WHAT THE TASK REQUIRES: Can you print the data exactly and leave out each image?

MATERIAL SUPPLIED:
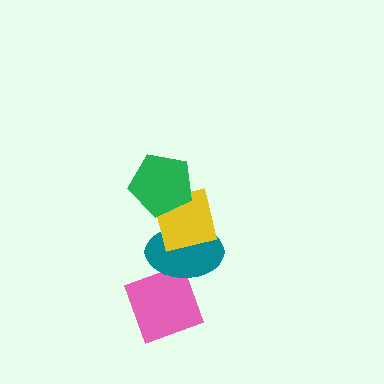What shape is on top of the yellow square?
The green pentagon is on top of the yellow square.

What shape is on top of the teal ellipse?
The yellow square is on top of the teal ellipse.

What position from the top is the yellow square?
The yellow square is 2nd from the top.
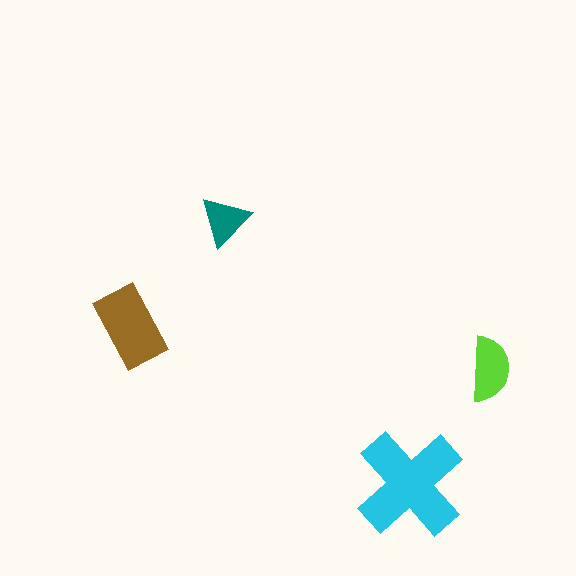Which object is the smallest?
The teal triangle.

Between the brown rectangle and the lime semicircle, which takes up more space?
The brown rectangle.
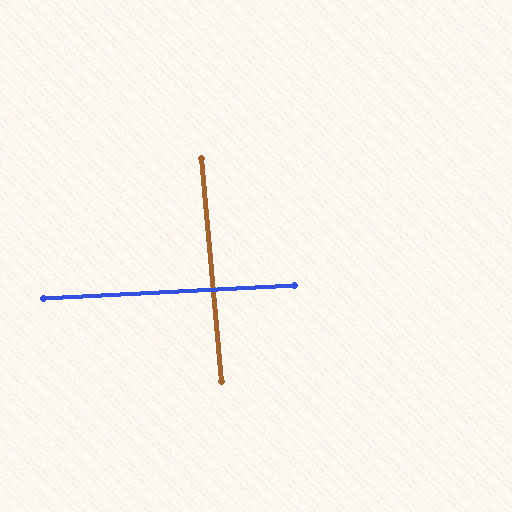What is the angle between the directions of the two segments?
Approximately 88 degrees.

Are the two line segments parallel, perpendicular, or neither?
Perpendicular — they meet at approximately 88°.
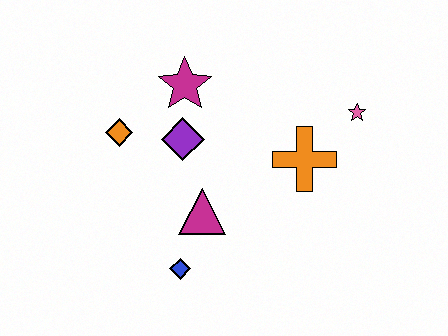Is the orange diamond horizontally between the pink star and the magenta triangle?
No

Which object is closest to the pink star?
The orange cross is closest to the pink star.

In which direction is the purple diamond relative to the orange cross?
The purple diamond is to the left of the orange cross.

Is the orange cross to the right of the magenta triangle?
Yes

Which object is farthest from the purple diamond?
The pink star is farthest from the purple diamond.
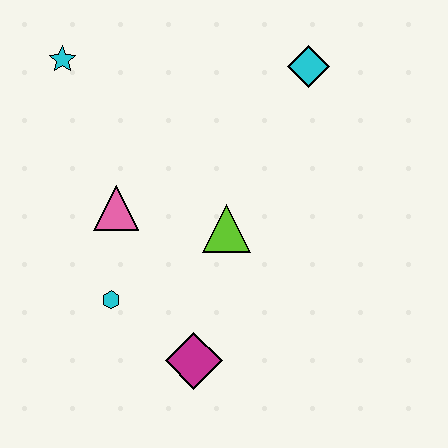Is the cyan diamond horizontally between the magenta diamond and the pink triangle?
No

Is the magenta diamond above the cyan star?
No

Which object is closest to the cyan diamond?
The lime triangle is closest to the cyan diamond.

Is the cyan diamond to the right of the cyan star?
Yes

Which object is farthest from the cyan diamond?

WRITTEN RESPONSE:
What shape is on top of the yellow square?
The green pentagon is on top of the yellow square.

What shape is on top of the teal ellipse?
The yellow square is on top of the teal ellipse.

What position from the top is the yellow square?
The yellow square is 2nd from the top.
Which object is the smallest?
The teal triangle.

Between the brown rectangle and the lime semicircle, which takes up more space?
The brown rectangle.
What is the angle between the directions of the two segments?
Approximately 88 degrees.

Are the two line segments parallel, perpendicular, or neither?
Perpendicular — they meet at approximately 88°.
Is the orange diamond horizontally between the pink star and the magenta triangle?
No

Which object is closest to the pink star?
The orange cross is closest to the pink star.

In which direction is the purple diamond relative to the orange cross?
The purple diamond is to the left of the orange cross.

Is the orange cross to the right of the magenta triangle?
Yes

Which object is farthest from the purple diamond?
The pink star is farthest from the purple diamond.
Is the cyan diamond horizontally between the magenta diamond and the pink triangle?
No

Is the magenta diamond above the cyan star?
No

Which object is closest to the cyan diamond?
The lime triangle is closest to the cyan diamond.

Is the cyan diamond to the right of the cyan star?
Yes

Which object is farthest from the cyan diamond?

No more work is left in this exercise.